Exercise goal: Using the listing below, copy exactly the lines from the one containing "Is the yellow" to the one containing "How many triangles", both lines included, and no others.

Records provided:
++++++++++

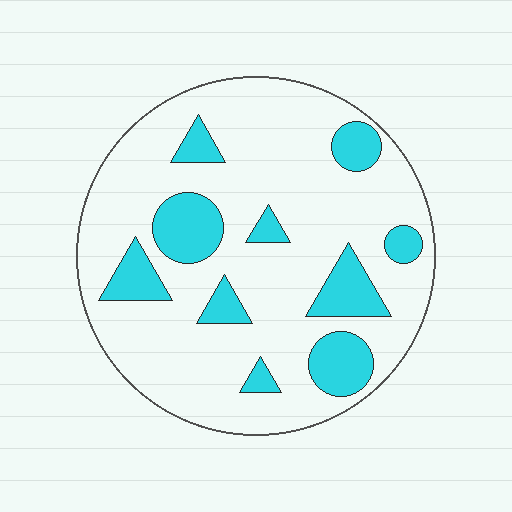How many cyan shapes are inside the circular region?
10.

++++++++++

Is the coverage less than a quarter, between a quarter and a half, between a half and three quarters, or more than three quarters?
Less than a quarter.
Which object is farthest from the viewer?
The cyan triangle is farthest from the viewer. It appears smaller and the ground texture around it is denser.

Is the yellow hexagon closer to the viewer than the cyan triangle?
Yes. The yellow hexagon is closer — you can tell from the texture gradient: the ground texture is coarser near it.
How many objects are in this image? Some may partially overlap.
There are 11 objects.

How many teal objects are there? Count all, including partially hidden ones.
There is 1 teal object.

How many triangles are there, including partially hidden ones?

++++++++++

Result of this task:
Is the yellow hexagon closer to the viewer than the cyan triangle?
Yes. The yellow hexagon is closer — you can tell from the texture gradient: the ground texture is coarser near it.
How many objects are in this image? Some may partially overlap.
There are 11 objects.

How many teal objects are there? Count all, including partially hidden ones.
There is 1 teal object.

How many triangles are there, including partially hidden ones?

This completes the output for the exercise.